Exercise requirements: Restate the records below word for word, and omit the images they hold.

Questions about figures and their features:

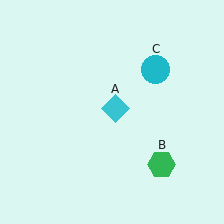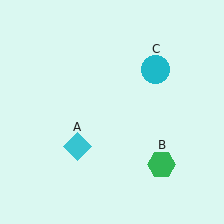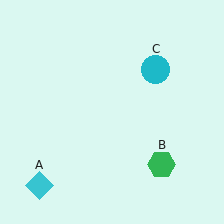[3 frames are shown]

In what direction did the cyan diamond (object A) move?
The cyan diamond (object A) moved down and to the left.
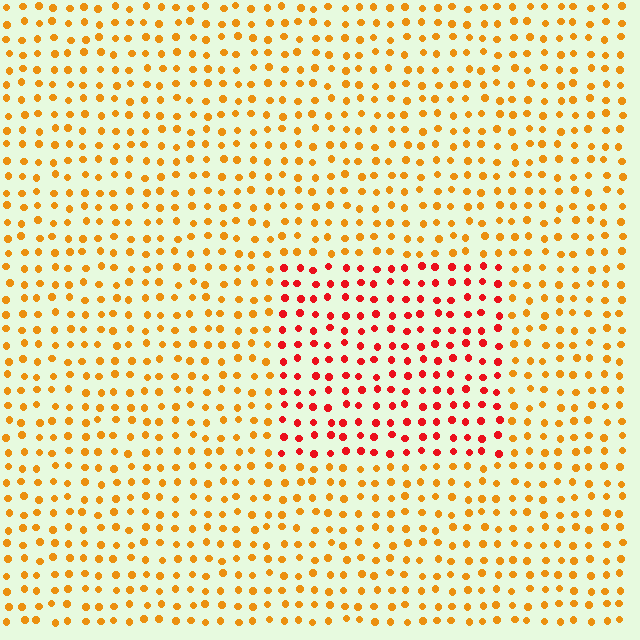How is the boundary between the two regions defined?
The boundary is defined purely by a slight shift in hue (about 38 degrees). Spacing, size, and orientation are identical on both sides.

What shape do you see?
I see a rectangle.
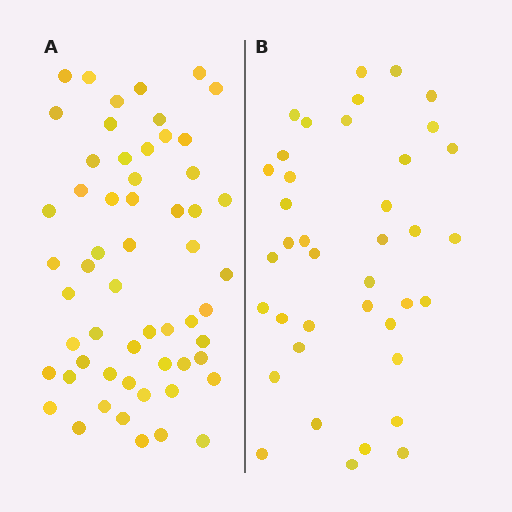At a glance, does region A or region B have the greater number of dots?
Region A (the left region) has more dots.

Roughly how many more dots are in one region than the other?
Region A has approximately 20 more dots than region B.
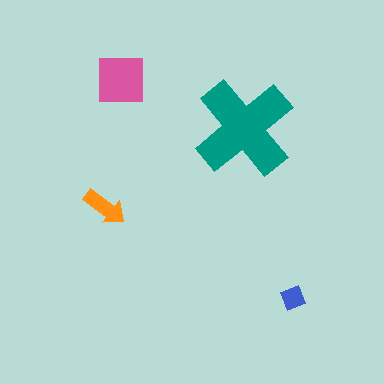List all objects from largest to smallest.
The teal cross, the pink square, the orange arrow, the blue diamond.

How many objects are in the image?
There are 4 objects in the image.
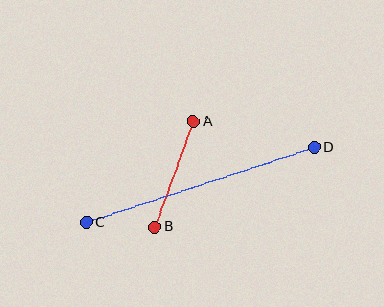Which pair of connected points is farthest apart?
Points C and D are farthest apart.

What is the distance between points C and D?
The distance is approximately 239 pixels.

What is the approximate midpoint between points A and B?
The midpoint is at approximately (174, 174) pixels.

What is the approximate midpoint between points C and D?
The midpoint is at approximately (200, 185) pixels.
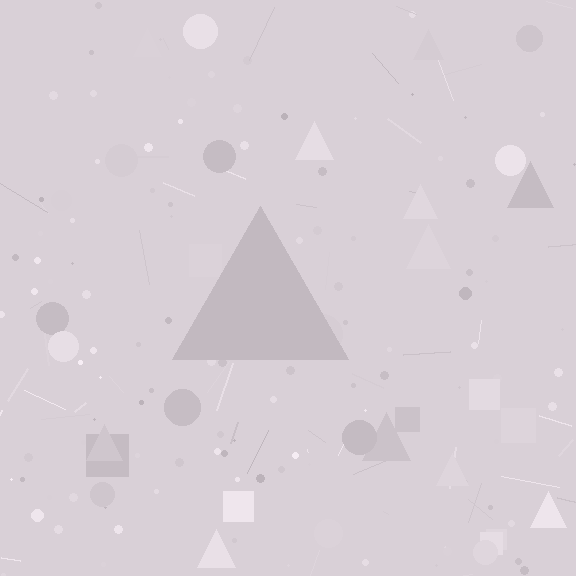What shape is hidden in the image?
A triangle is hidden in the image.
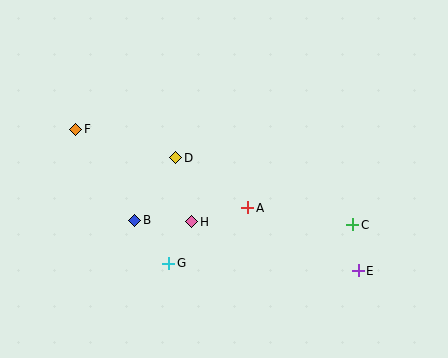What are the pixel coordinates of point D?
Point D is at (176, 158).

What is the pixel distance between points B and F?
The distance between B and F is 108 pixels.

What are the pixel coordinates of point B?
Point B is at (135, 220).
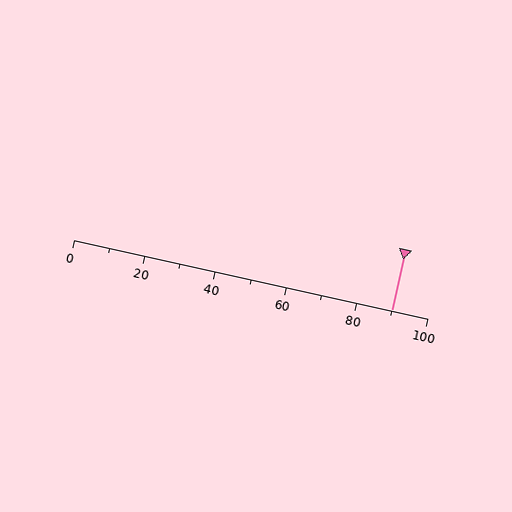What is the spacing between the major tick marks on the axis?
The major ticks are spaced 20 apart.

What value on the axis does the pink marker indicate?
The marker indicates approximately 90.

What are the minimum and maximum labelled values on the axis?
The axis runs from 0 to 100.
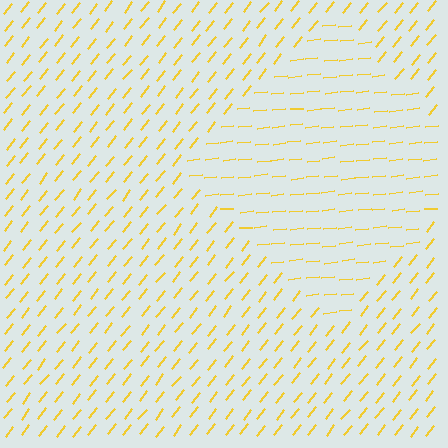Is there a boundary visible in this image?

Result:
[3 frames are shown]

In what direction did the cyan diamond (object A) move?
The cyan diamond (object A) moved down and to the left.
How is the boundary between the two regions defined?
The boundary is defined purely by a slight shift in hue (about 38 degrees). Spacing, size, and orientation are identical on both sides.

What shape do you see?
I see a rectangle.
At a glance, does region A or region B have the greater number of dots?
Region A (the left region) has more dots.

Roughly how many more dots are in one region than the other?
Region A has approximately 20 more dots than region B.
List all objects from largest to smallest.
The teal cross, the pink square, the orange arrow, the blue diamond.

How many objects are in the image?
There are 4 objects in the image.
Which pair of connected points is farthest apart?
Points C and D are farthest apart.

What is the distance between points C and D?
The distance is approximately 239 pixels.

What is the approximate midpoint between points A and B?
The midpoint is at approximately (174, 174) pixels.

What is the approximate midpoint between points C and D?
The midpoint is at approximately (200, 185) pixels.
What shape is hidden in the image?
A triangle is hidden in the image.
What are the pixel coordinates of point D?
Point D is at (176, 158).

What is the pixel distance between points B and F?
The distance between B and F is 108 pixels.

What are the pixel coordinates of point B?
Point B is at (135, 220).
What is the spacing between the major tick marks on the axis?
The major ticks are spaced 20 apart.

What value on the axis does the pink marker indicate?
The marker indicates approximately 90.

What are the minimum and maximum labelled values on the axis?
The axis runs from 0 to 100.
Is there a boundary visible in this image?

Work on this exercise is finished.